* Goal of the exercise
Copy exactly, leaving out every image, the lines from the one with "Which segment has" through the one with "Is the marker", inclusive.

* Extracted records
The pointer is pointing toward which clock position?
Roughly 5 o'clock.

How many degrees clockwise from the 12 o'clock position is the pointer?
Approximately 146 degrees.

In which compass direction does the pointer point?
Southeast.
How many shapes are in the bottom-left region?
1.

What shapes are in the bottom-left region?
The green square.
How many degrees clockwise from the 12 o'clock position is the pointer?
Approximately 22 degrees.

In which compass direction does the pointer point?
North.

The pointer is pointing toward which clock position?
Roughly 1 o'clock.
==
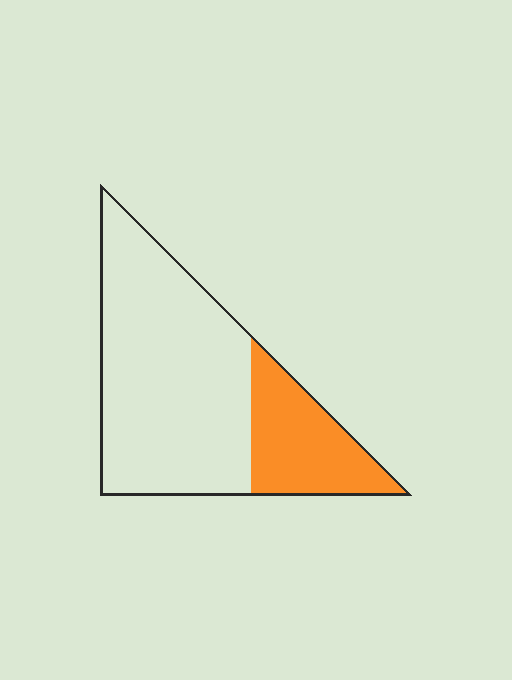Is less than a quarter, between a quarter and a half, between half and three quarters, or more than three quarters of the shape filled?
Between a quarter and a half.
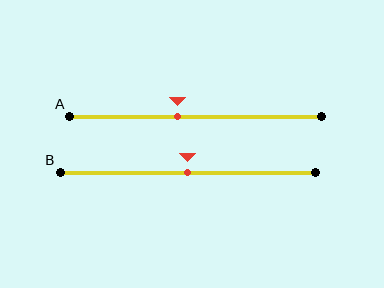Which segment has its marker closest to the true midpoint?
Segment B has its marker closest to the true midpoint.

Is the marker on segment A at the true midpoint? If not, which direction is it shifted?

* Full output
Which segment has its marker closest to the true midpoint?
Segment B has its marker closest to the true midpoint.

Is the marker on segment A at the true midpoint? If not, which direction is it shifted?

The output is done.